- [What is being asked]:
Which lines run from the line with "Is the coverage" to the end of the entries? Write out exactly those, leaving out the pictures.

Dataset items

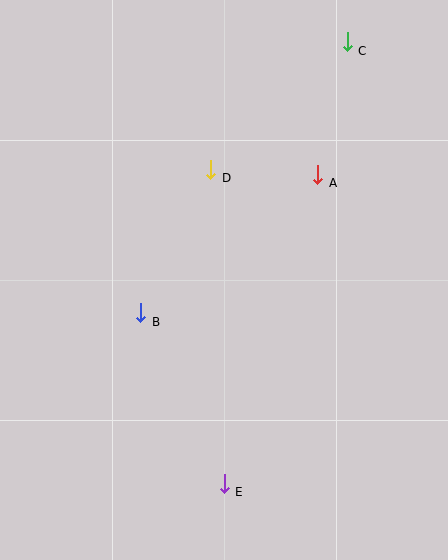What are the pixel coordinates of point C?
Point C is at (347, 51).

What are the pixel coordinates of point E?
Point E is at (224, 492).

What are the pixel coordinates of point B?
Point B is at (141, 322).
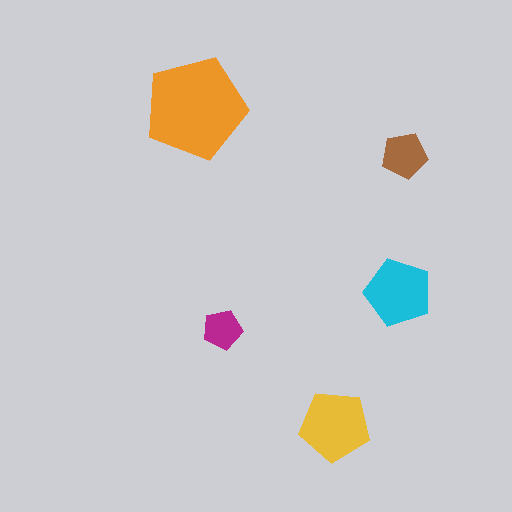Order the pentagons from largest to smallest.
the orange one, the yellow one, the cyan one, the brown one, the magenta one.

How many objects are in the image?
There are 5 objects in the image.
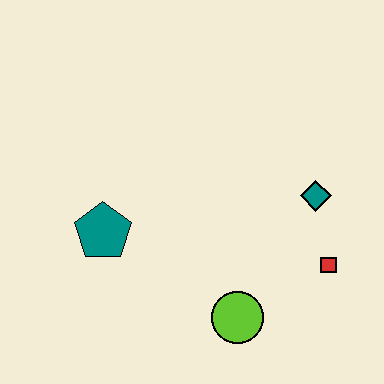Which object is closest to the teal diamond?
The red square is closest to the teal diamond.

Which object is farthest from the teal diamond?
The teal pentagon is farthest from the teal diamond.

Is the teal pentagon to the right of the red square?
No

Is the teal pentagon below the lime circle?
No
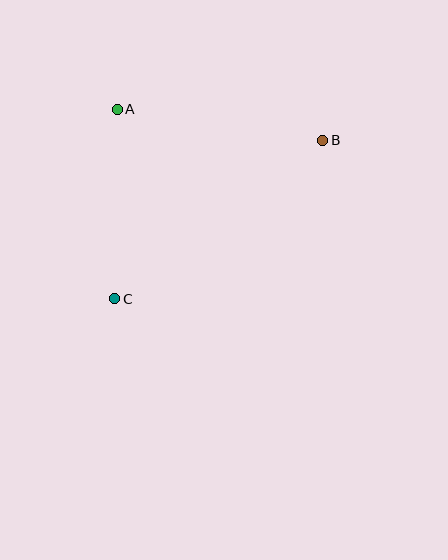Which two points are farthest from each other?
Points B and C are farthest from each other.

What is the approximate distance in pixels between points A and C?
The distance between A and C is approximately 189 pixels.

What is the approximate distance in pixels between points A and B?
The distance between A and B is approximately 208 pixels.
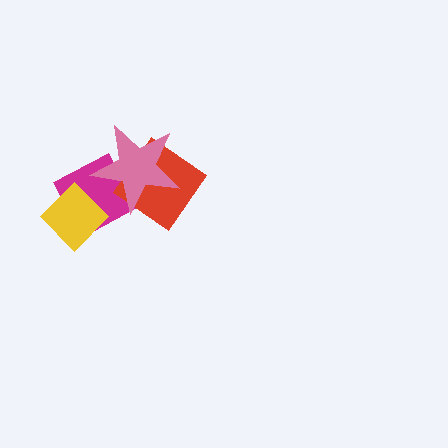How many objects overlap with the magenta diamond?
3 objects overlap with the magenta diamond.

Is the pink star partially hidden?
No, no other shape covers it.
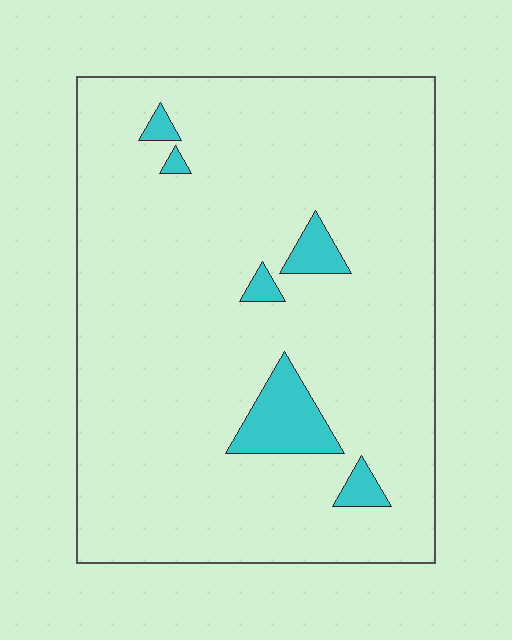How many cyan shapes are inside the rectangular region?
6.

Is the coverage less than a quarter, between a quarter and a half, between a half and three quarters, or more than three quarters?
Less than a quarter.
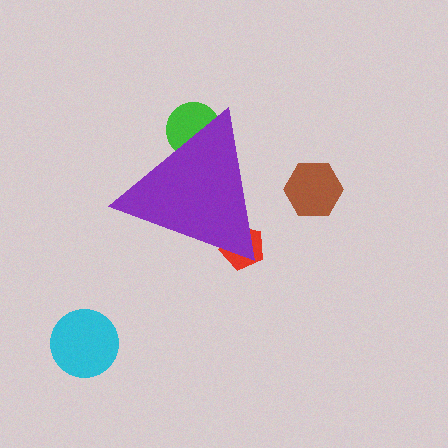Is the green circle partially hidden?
Yes, the green circle is partially hidden behind the purple triangle.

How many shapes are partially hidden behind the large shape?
2 shapes are partially hidden.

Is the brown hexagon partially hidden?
No, the brown hexagon is fully visible.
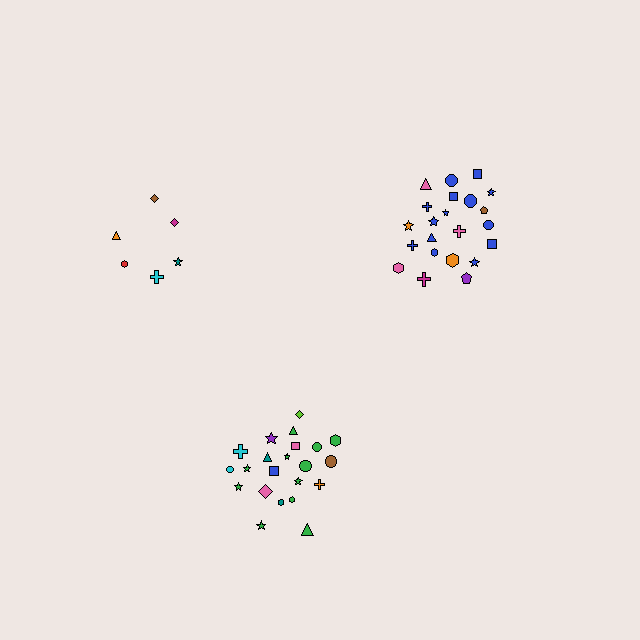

- [The response]:
Is the coverage less than a quarter, between a quarter and a half, between a half and three quarters, or more than three quarters?
Less than a quarter.
Is the green circle partially hidden?
Yes, the green circle is partially hidden behind the purple triangle.

How many shapes are partially hidden behind the large shape?
2 shapes are partially hidden.

Is the brown hexagon partially hidden?
No, the brown hexagon is fully visible.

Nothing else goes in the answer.